• **Task to complete**: Transcribe every entry word for word, leaving out all images.

+--

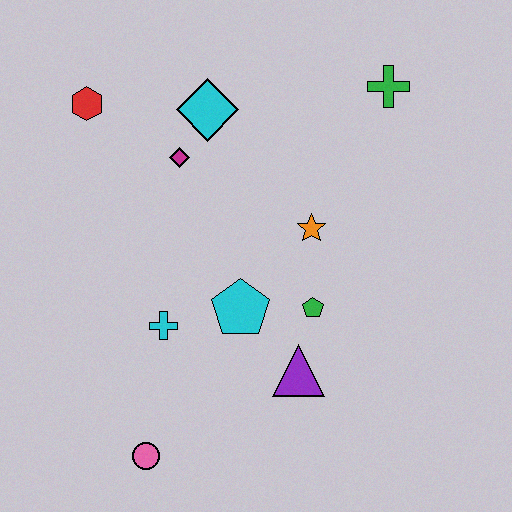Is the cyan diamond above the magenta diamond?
Yes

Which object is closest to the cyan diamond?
The magenta diamond is closest to the cyan diamond.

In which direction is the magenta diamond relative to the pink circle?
The magenta diamond is above the pink circle.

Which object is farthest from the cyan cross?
The green cross is farthest from the cyan cross.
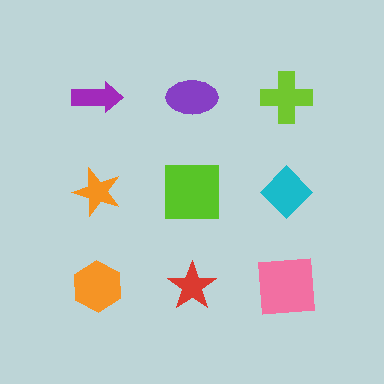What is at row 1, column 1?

+--

• **The solution**:
Is the cyan diamond above the magenta diamond?
Yes

Which object is closest to the cyan diamond?
The magenta diamond is closest to the cyan diamond.

In which direction is the magenta diamond relative to the pink circle?
The magenta diamond is above the pink circle.

Which object is farthest from the cyan cross?
The green cross is farthest from the cyan cross.
What is at row 1, column 1?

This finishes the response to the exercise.